== Segment start ==
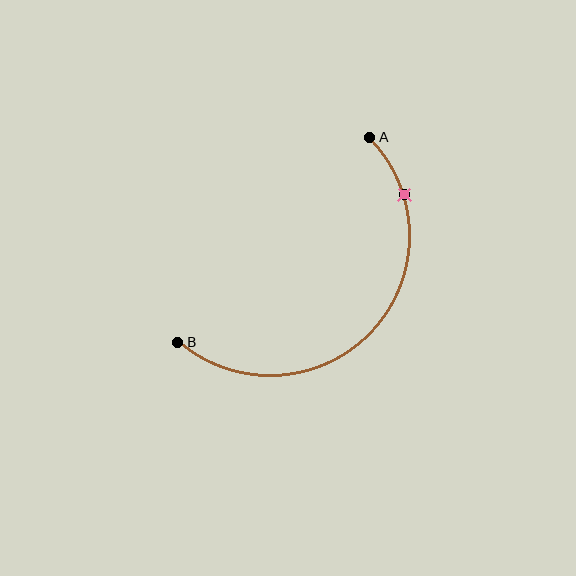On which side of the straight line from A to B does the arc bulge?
The arc bulges below and to the right of the straight line connecting A and B.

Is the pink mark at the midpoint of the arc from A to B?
No. The pink mark lies on the arc but is closer to endpoint A. The arc midpoint would be at the point on the curve equidistant along the arc from both A and B.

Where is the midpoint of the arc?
The arc midpoint is the point on the curve farthest from the straight line joining A and B. It sits below and to the right of that line.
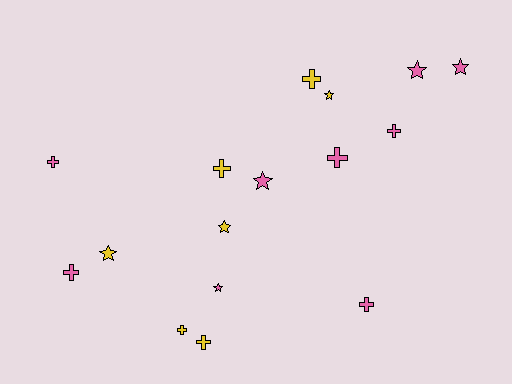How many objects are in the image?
There are 16 objects.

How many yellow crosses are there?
There are 4 yellow crosses.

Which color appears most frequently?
Pink, with 9 objects.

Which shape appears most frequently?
Cross, with 9 objects.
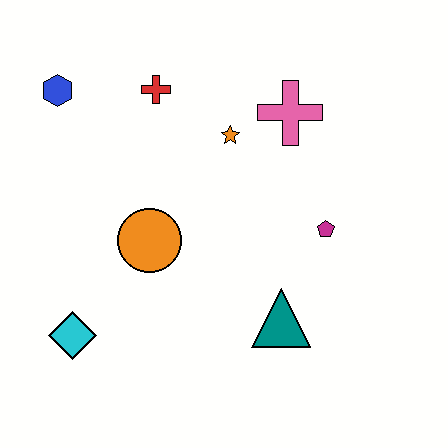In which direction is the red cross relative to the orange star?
The red cross is to the left of the orange star.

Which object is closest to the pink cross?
The orange star is closest to the pink cross.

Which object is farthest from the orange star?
The cyan diamond is farthest from the orange star.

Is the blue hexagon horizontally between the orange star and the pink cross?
No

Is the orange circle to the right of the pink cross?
No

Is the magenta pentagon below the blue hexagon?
Yes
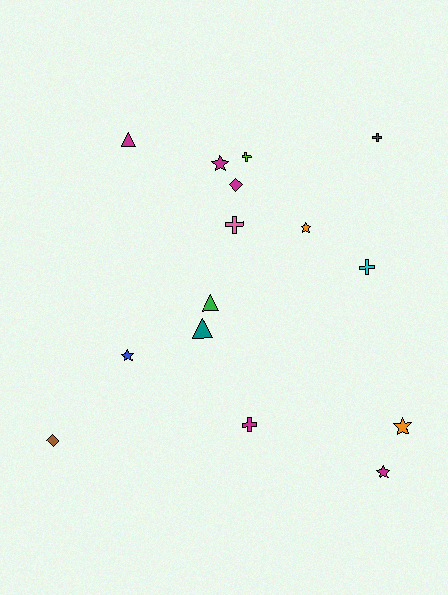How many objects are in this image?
There are 15 objects.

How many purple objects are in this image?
There are no purple objects.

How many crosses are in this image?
There are 5 crosses.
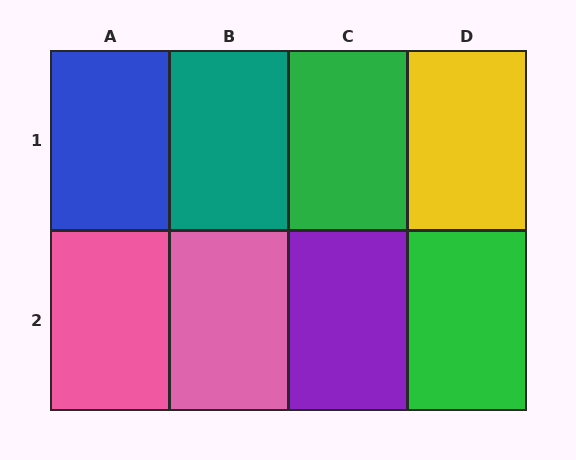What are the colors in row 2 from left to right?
Pink, pink, purple, green.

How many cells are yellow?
1 cell is yellow.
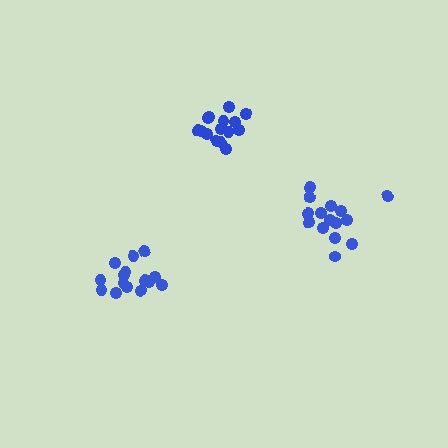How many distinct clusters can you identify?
There are 3 distinct clusters.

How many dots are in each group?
== Segment end ==
§ **What you should do**: Copy exactly the lines from the one containing "Is the blue" through the final line of the records above, both included, and leave out any pictures.

§ **Output**:
Is the blue hexagon horizontally between the orange star and the pink cross?
No

Is the orange circle to the right of the pink cross?
No

Is the magenta pentagon below the blue hexagon?
Yes
How many objects are in this image?
There are 15 objects.

How many purple objects are in this image?
There are no purple objects.

How many crosses are in this image?
There are 5 crosses.
What are the colors in row 2 from left to right?
Pink, pink, purple, green.

How many cells are yellow?
1 cell is yellow.
How many distinct clusters can you identify?
There are 3 distinct clusters.

How many dots are in each group?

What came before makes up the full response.